SUPPLIED ENTRIES:
==========
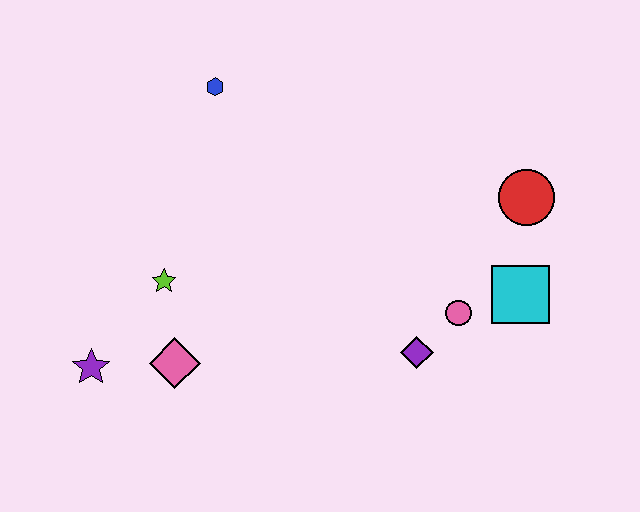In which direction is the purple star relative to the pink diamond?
The purple star is to the left of the pink diamond.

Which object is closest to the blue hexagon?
The lime star is closest to the blue hexagon.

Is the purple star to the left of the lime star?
Yes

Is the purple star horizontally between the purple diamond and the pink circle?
No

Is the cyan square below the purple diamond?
No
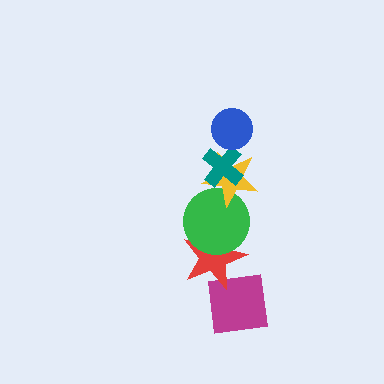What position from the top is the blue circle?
The blue circle is 1st from the top.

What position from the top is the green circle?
The green circle is 4th from the top.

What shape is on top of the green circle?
The yellow star is on top of the green circle.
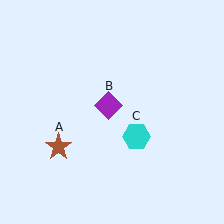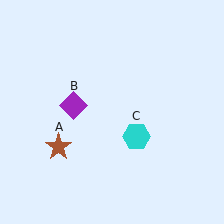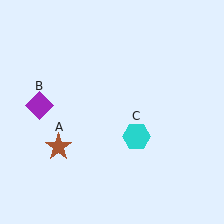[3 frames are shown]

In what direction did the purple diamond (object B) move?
The purple diamond (object B) moved left.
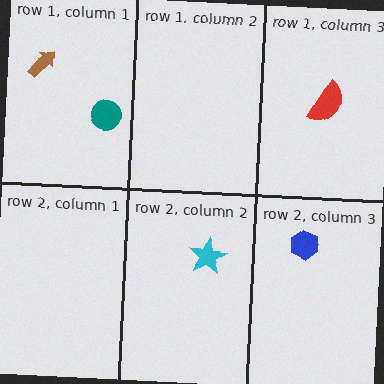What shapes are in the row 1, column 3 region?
The red semicircle.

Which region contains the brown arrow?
The row 1, column 1 region.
==========
All entries are to be retyped exactly. Omit any embedded images.

In which direction is the purple star relative to the pink diamond?
The purple star is to the left of the pink diamond.

Which object is closest to the blue hexagon?
The lime star is closest to the blue hexagon.

Is the purple star to the left of the lime star?
Yes

Is the purple star horizontally between the purple diamond and the pink circle?
No

Is the cyan square below the purple diamond?
No
What position from the top is the blue circle?
The blue circle is 1st from the top.

What position from the top is the green circle?
The green circle is 4th from the top.

What shape is on top of the green circle?
The yellow star is on top of the green circle.
[3 frames are shown]

In what direction did the purple diamond (object B) move?
The purple diamond (object B) moved left.
What shapes are in the row 1, column 3 region?
The red semicircle.

Which region contains the brown arrow?
The row 1, column 1 region.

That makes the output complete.